• Listed entries
• • •

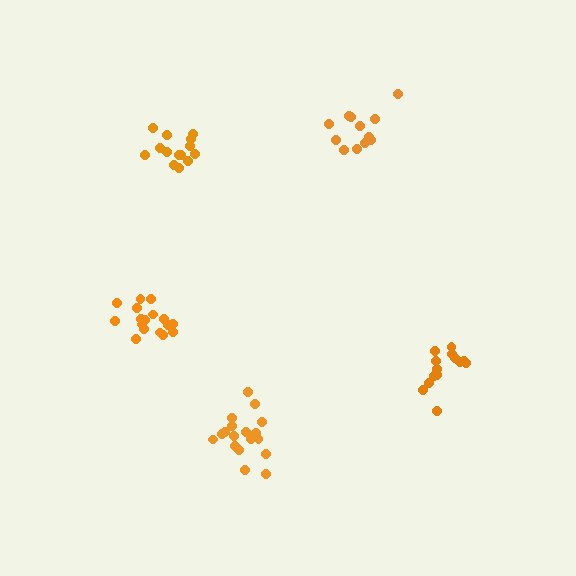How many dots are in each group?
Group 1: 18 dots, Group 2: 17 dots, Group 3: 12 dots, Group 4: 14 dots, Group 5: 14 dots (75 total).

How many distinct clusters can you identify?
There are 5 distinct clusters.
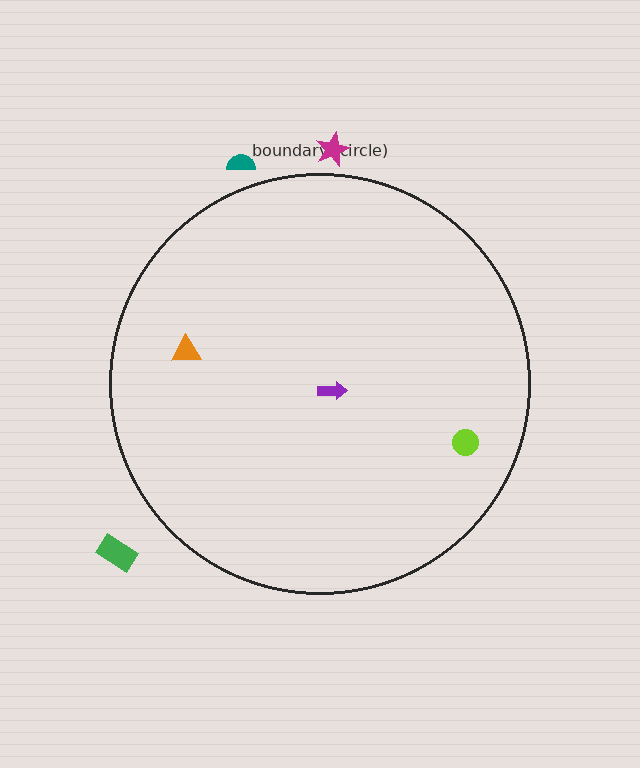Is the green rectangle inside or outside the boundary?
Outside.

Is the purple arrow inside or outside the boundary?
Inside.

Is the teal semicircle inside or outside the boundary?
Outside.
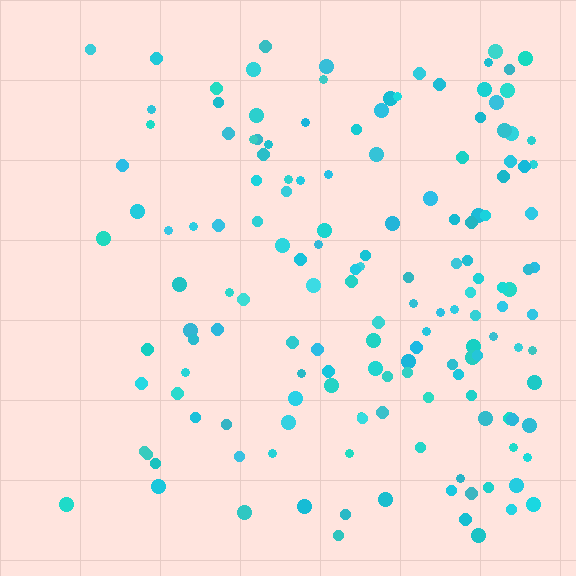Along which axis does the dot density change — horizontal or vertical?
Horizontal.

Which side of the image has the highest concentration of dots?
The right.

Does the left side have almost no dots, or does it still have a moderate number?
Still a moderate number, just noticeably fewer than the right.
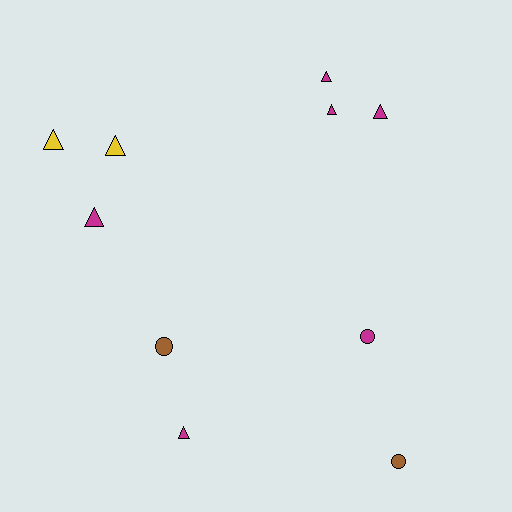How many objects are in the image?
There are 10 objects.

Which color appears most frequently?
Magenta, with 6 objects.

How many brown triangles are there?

• • •

• Objective
Print all of the entries word for word. Omit the pictures they contain.

• The answer
How many dots are in each group?
Group 1: 18 dots, Group 2: 17 dots, Group 3: 12 dots, Group 4: 14 dots, Group 5: 14 dots (75 total).

How many distinct clusters can you identify?
There are 5 distinct clusters.
Is the green rectangle inside or outside the boundary?
Outside.

Is the purple arrow inside or outside the boundary?
Inside.

Is the teal semicircle inside or outside the boundary?
Outside.
Along which axis does the dot density change — horizontal or vertical?
Horizontal.

Which side of the image has the highest concentration of dots?
The right.

Does the left side have almost no dots, or does it still have a moderate number?
Still a moderate number, just noticeably fewer than the right.
How many objects are in the image?
There are 10 objects.

Which color appears most frequently?
Magenta, with 6 objects.

How many brown triangles are there?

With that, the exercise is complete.